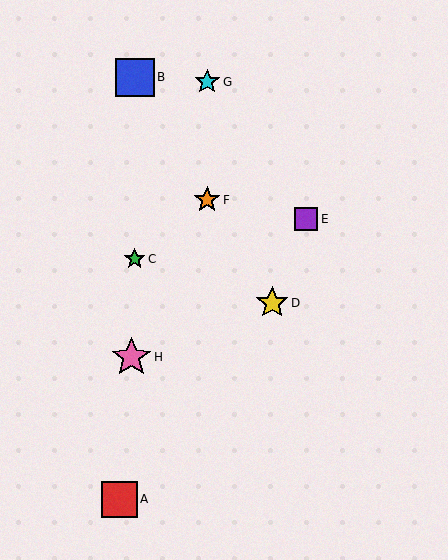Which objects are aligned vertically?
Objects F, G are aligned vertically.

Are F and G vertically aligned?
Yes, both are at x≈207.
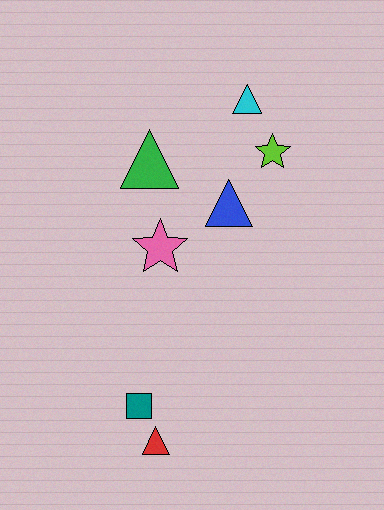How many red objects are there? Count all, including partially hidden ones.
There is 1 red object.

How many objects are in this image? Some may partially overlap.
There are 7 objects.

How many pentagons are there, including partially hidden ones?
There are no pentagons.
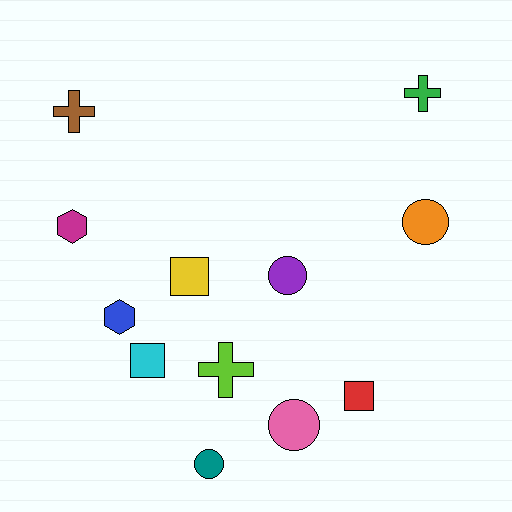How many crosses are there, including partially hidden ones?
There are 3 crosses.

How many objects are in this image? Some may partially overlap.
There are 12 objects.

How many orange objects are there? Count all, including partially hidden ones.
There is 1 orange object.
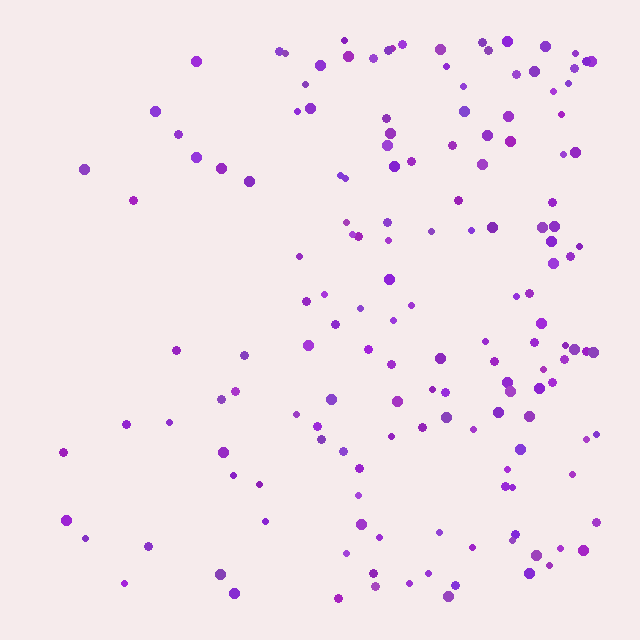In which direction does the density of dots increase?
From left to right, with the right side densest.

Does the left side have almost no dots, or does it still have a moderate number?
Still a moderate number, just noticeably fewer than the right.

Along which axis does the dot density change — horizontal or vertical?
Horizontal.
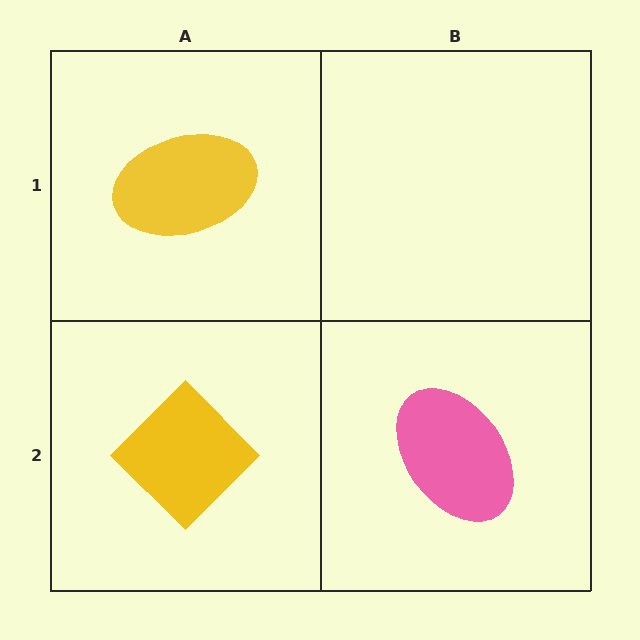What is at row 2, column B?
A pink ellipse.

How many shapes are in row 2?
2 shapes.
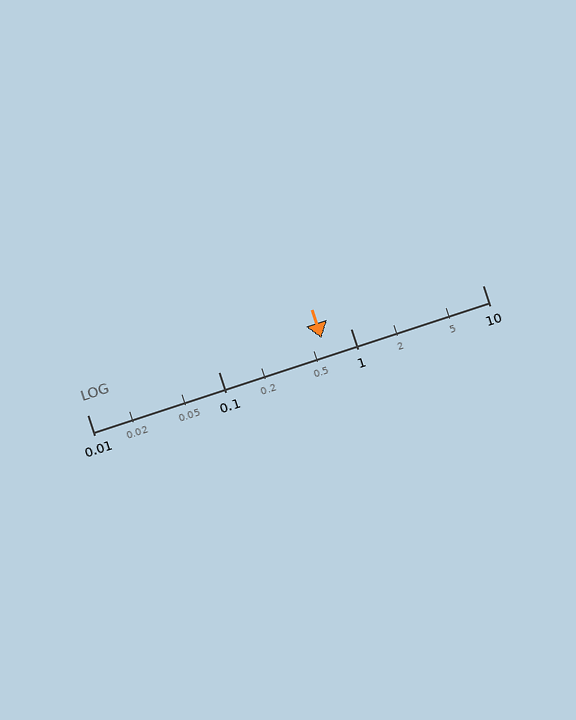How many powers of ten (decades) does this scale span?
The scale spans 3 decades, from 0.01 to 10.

——

## [WHAT YOU ARE ASKED TO DO]
Please leave out the pictures while you copy exactly the lines from the one containing "How many powers" through the end of the records.

## [REPLY]
How many powers of ten (decades) does this scale span?
The scale spans 3 decades, from 0.01 to 10.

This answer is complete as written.